## Records
*****

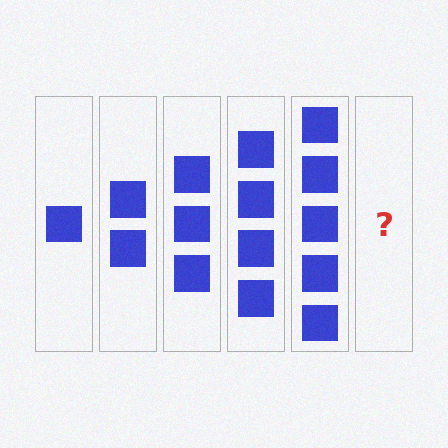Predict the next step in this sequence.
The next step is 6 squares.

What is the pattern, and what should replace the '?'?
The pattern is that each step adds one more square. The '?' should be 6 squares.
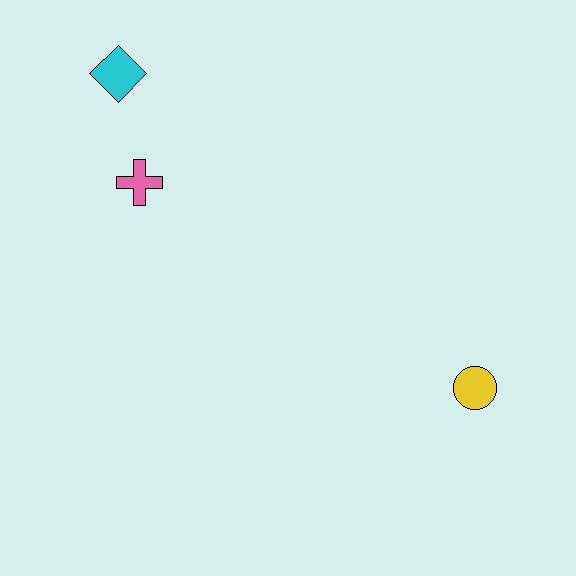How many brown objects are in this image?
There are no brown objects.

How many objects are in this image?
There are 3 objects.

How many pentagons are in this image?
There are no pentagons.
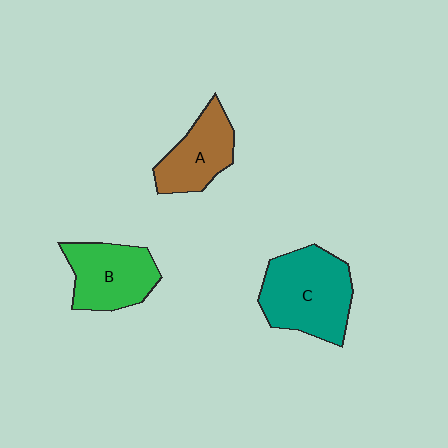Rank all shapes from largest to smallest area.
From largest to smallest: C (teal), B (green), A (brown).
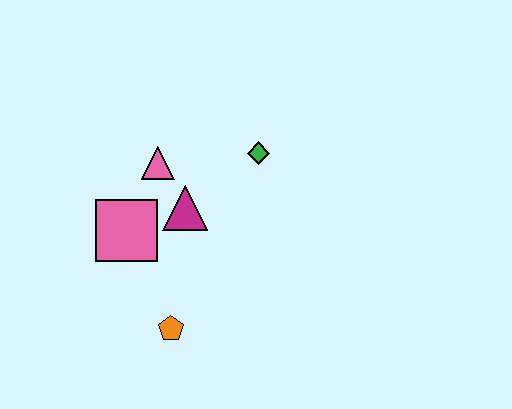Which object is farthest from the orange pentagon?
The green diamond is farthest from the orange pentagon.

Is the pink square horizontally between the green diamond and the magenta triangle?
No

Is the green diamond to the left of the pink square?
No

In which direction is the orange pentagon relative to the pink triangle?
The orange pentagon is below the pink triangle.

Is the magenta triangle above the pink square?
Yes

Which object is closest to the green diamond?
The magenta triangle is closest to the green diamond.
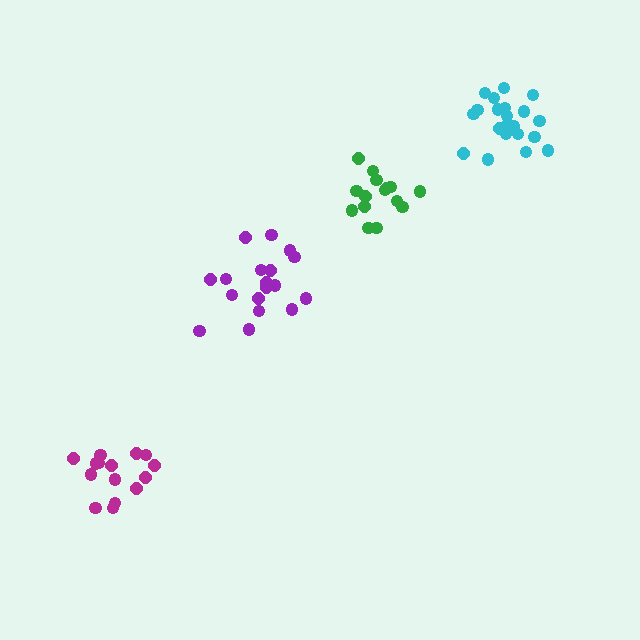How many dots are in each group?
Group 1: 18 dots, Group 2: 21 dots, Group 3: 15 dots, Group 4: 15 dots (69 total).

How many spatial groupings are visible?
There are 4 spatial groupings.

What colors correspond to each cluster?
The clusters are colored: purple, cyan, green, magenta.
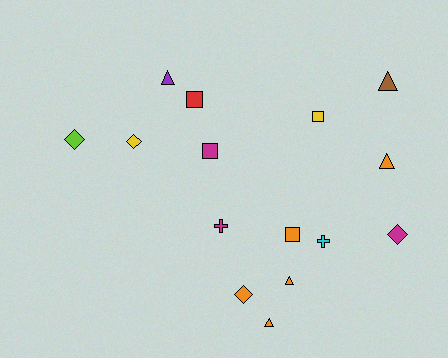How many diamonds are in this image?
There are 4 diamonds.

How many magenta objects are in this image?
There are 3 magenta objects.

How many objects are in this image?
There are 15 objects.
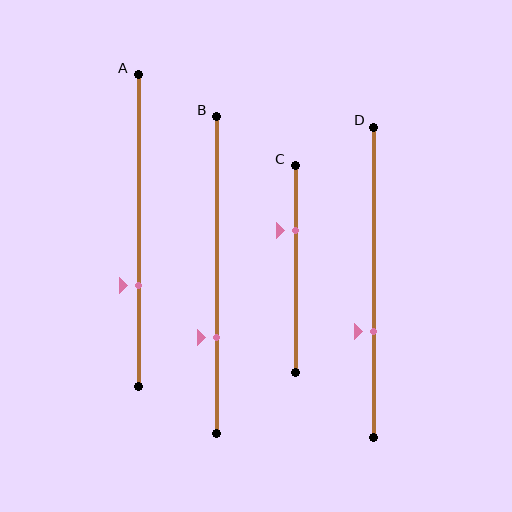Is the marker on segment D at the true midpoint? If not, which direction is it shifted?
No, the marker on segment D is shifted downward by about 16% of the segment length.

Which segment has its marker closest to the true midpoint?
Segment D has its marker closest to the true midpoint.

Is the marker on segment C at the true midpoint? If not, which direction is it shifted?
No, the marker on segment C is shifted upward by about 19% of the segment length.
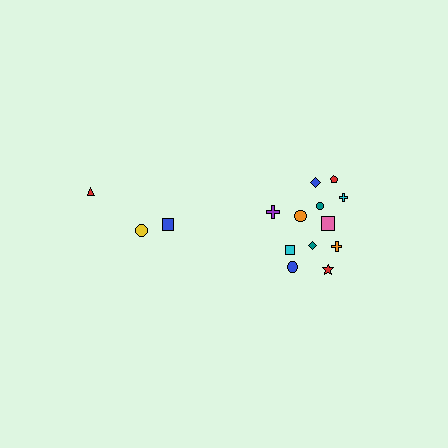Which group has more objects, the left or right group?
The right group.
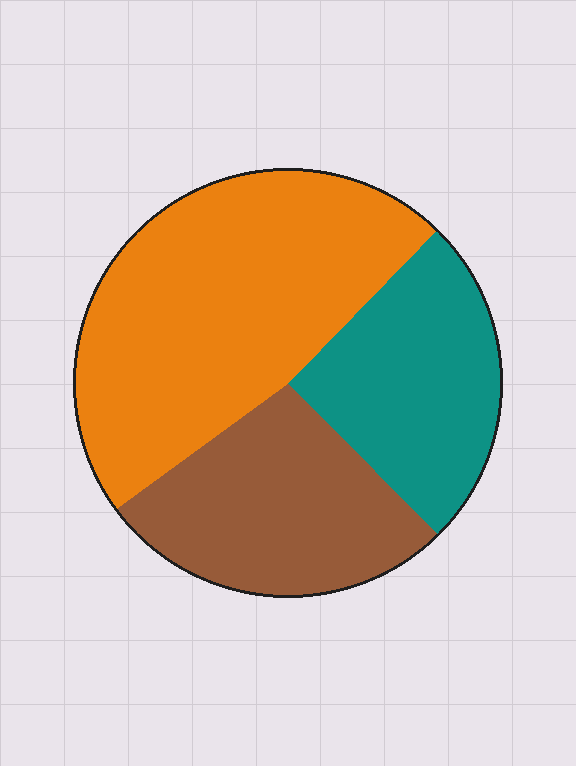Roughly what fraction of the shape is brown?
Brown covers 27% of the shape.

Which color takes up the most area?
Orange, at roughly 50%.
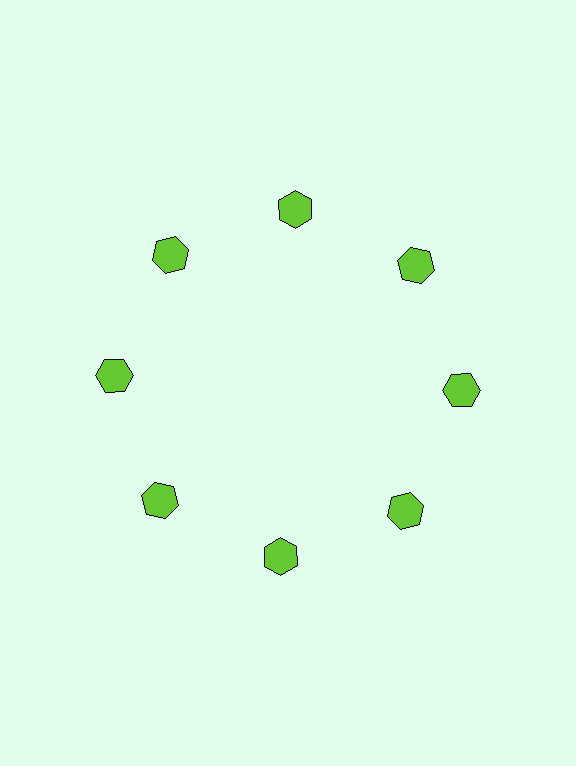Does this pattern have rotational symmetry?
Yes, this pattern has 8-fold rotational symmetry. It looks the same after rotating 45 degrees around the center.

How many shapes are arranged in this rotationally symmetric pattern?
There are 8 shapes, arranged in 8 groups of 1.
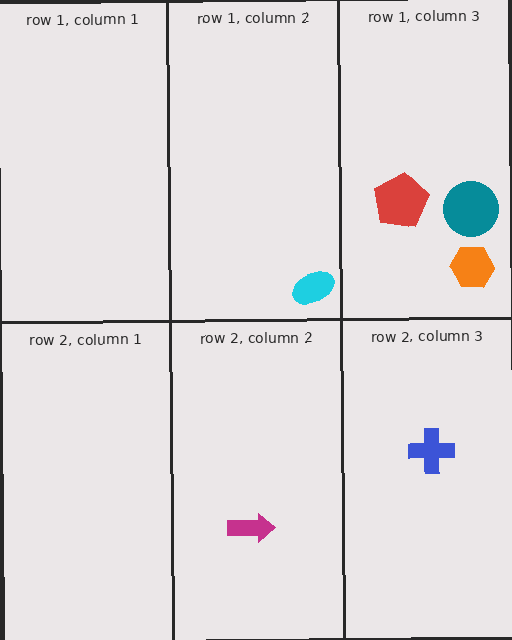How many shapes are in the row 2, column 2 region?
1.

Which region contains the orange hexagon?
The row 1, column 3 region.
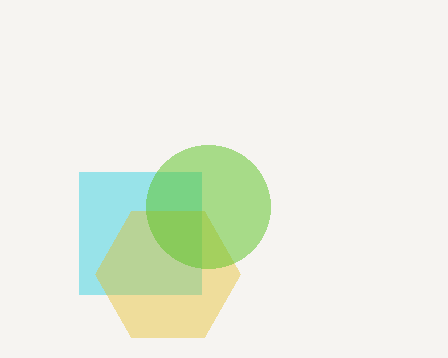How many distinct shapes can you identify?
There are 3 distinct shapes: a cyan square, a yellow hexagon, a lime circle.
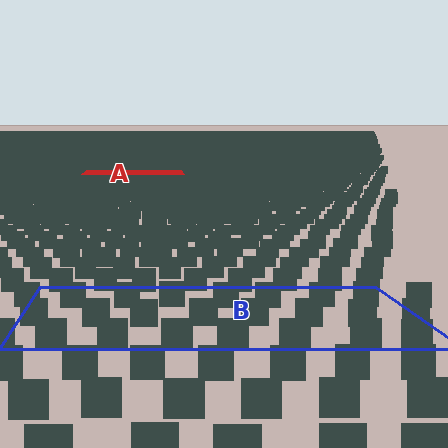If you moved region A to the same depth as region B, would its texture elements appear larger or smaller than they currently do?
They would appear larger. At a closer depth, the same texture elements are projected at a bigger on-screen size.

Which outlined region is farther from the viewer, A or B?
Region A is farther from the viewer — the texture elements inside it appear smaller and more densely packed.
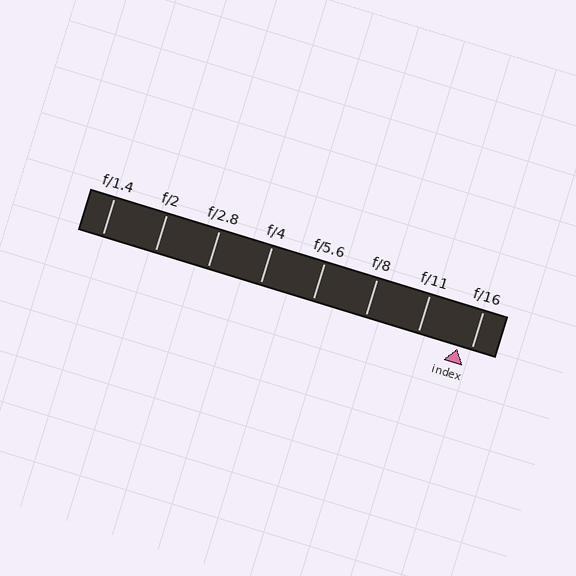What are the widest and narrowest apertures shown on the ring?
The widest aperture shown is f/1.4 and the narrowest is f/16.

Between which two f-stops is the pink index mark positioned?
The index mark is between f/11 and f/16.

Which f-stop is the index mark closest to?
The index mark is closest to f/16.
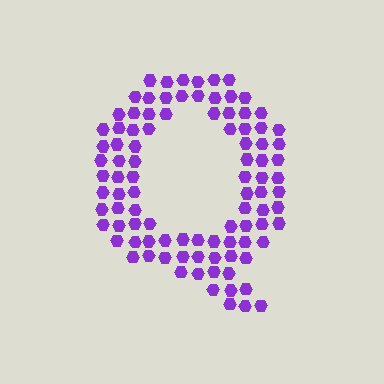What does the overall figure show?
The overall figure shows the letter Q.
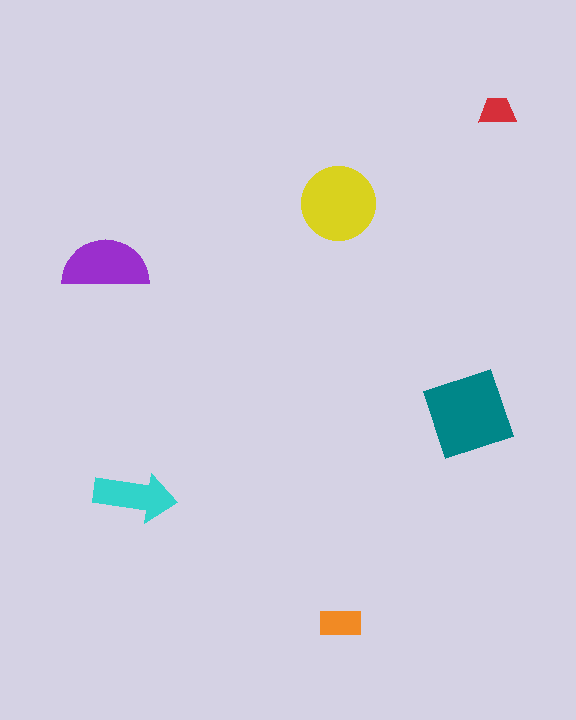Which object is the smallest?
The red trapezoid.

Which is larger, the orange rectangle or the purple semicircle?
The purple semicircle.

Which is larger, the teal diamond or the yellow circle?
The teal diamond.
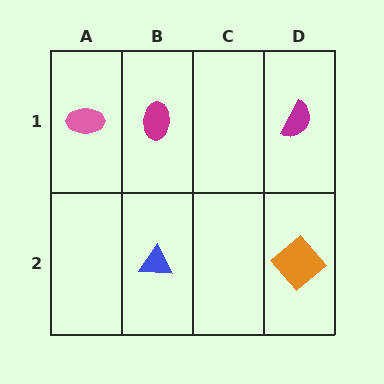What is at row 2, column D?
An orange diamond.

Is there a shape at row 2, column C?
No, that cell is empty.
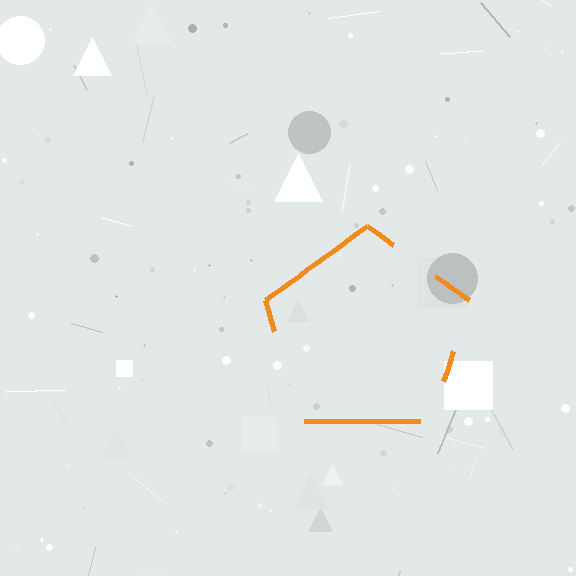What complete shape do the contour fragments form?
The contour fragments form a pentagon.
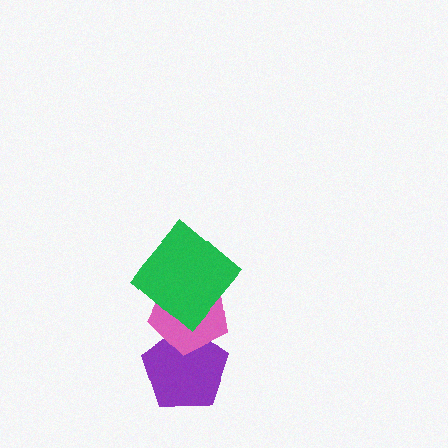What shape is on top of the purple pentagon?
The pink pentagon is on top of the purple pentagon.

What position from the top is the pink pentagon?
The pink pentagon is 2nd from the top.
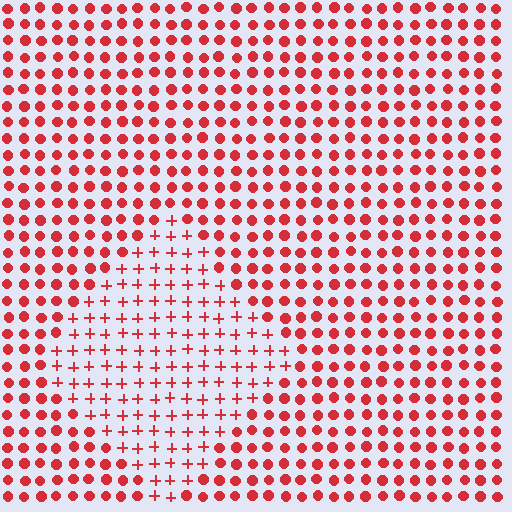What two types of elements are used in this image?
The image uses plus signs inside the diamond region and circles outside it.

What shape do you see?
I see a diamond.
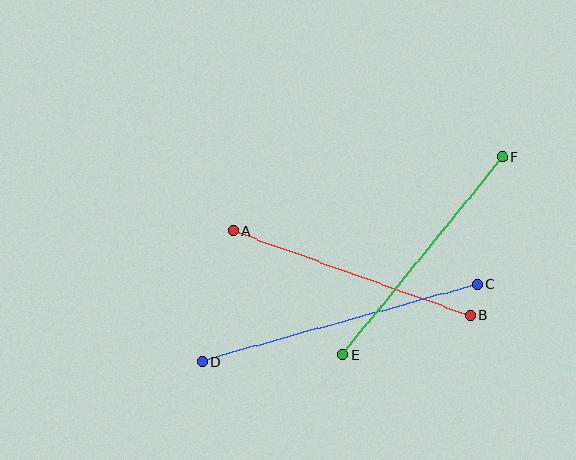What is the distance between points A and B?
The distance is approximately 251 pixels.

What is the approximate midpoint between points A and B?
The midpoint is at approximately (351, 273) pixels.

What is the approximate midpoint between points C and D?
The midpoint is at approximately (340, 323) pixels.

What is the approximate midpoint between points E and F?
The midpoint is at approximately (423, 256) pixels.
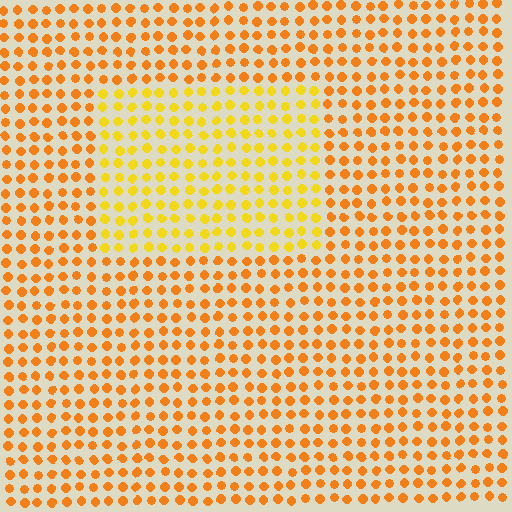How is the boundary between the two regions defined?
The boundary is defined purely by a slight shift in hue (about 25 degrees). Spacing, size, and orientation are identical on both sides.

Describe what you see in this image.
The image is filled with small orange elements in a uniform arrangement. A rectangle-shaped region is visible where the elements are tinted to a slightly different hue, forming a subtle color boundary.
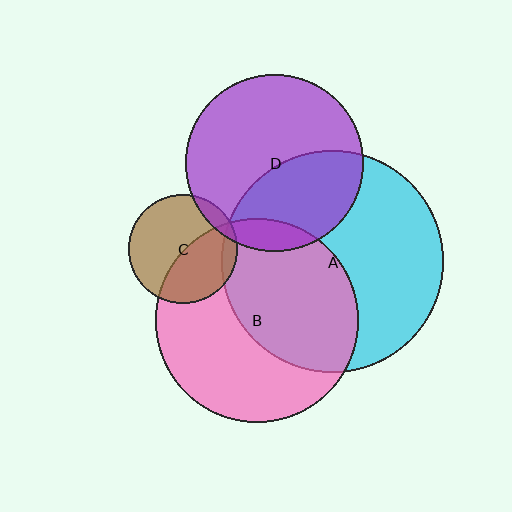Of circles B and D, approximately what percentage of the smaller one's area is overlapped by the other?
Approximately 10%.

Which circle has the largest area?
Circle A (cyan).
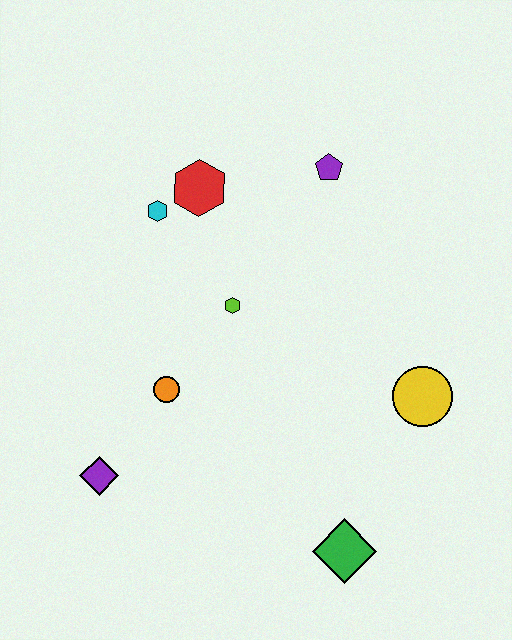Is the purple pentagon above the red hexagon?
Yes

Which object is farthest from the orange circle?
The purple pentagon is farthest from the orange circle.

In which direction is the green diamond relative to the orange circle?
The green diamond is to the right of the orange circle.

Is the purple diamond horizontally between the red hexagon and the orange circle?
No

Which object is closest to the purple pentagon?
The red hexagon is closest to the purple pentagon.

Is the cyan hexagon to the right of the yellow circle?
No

*****

## What you will do
Your task is to set down the records shown above exactly, minus any pictures.

## Solution to the problem
Predict the next step in this sequence.
The next step is 6 squares.

What is the pattern, and what should replace the '?'?
The pattern is that each step adds one more square. The '?' should be 6 squares.
How many brown objects are in this image?
There are no brown objects.

How many objects are in this image?
There are 3 objects.

How many pentagons are in this image?
There are no pentagons.
Rank all shapes from largest to smallest area.
From largest to smallest: C (teal), B (green), A (brown).
Which object is farthest from the orange pentagon?
The green diamond is farthest from the orange pentagon.

Is the pink square horizontally between the green diamond and the magenta triangle?
No

Is the green diamond to the left of the pink square?
No

In which direction is the orange pentagon relative to the pink triangle?
The orange pentagon is below the pink triangle.

Is the magenta triangle above the pink square?
Yes

Which object is closest to the green diamond?
The magenta triangle is closest to the green diamond.
How many dots are in each group?
Group 1: 18 dots, Group 2: 21 dots, Group 3: 15 dots, Group 4: 15 dots (69 total).

How many spatial groupings are visible?
There are 4 spatial groupings.

What colors correspond to each cluster?
The clusters are colored: purple, cyan, green, magenta.
How many diamonds are in this image?
There are 4 diamonds.

How many magenta objects are in this image?
There are 3 magenta objects.

How many objects are in this image?
There are 15 objects.
Is the marker on segment D at the true midpoint? If not, which direction is it shifted?
No, the marker on segment D is shifted downward by about 16% of the segment length.

Which segment has its marker closest to the true midpoint?
Segment D has its marker closest to the true midpoint.

Is the marker on segment C at the true midpoint? If not, which direction is it shifted?
No, the marker on segment C is shifted upward by about 19% of the segment length.
Which group has more objects, the left or right group?
The right group.
Roughly what fraction of the shape is brown?
Brown covers 27% of the shape.

Which color takes up the most area?
Orange, at roughly 50%.
Does this pattern have rotational symmetry?
Yes, this pattern has 8-fold rotational symmetry. It looks the same after rotating 45 degrees around the center.

How many shapes are arranged in this rotationally symmetric pattern?
There are 8 shapes, arranged in 8 groups of 1.
How many shapes are in the row 2, column 2 region?
1.

Which region contains the orange hexagon?
The row 1, column 3 region.
How many distinct shapes can you identify?
There are 3 distinct shapes: a cyan square, a yellow hexagon, a lime circle.
If you moved region A to the same depth as region B, would its texture elements appear larger or smaller than they currently do?
They would appear larger. At a closer depth, the same texture elements are projected at a bigger on-screen size.

Which outlined region is farther from the viewer, A or B?
Region A is farther from the viewer — the texture elements inside it appear smaller and more densely packed.
What are the widest and narrowest apertures shown on the ring?
The widest aperture shown is f/1.4 and the narrowest is f/16.

Between which two f-stops is the pink index mark positioned?
The index mark is between f/11 and f/16.

Which f-stop is the index mark closest to?
The index mark is closest to f/16.
What does the overall figure show?
The overall figure shows the letter Q.
Which object is the smallest?
The red trapezoid.

Which is larger, the orange rectangle or the purple semicircle?
The purple semicircle.

Which is larger, the teal diamond or the yellow circle?
The teal diamond.
What is at row 2, column D?
An orange diamond.

Is there a shape at row 2, column C?
No, that cell is empty.
What complete shape do the contour fragments form?
The contour fragments form a pentagon.
What shape is on top of the purple pentagon?
The pink pentagon is on top of the purple pentagon.

What position from the top is the pink pentagon?
The pink pentagon is 2nd from the top.
What two types of elements are used in this image?
The image uses plus signs inside the diamond region and circles outside it.

What shape do you see?
I see a diamond.
What is the distance between points A and B?
The distance is approximately 251 pixels.

What is the approximate midpoint between points A and B?
The midpoint is at approximately (351, 273) pixels.

What is the approximate midpoint between points C and D?
The midpoint is at approximately (340, 323) pixels.

What is the approximate midpoint between points E and F?
The midpoint is at approximately (423, 256) pixels.
How is the boundary between the two regions defined?
The boundary is defined purely by a slight shift in hue (about 25 degrees). Spacing, size, and orientation are identical on both sides.

Describe what you see in this image.
The image is filled with small orange elements in a uniform arrangement. A rectangle-shaped region is visible where the elements are tinted to a slightly different hue, forming a subtle color boundary.
Of circles B and D, approximately what percentage of the smaller one's area is overlapped by the other?
Approximately 10%.

Which circle has the largest area?
Circle A (cyan).
Is the purple pentagon above the red hexagon?
Yes

Which object is farthest from the orange circle?
The purple pentagon is farthest from the orange circle.

In which direction is the green diamond relative to the orange circle?
The green diamond is to the right of the orange circle.

Is the purple diamond horizontally between the red hexagon and the orange circle?
No

Which object is closest to the purple pentagon?
The red hexagon is closest to the purple pentagon.

Is the cyan hexagon to the right of the yellow circle?
No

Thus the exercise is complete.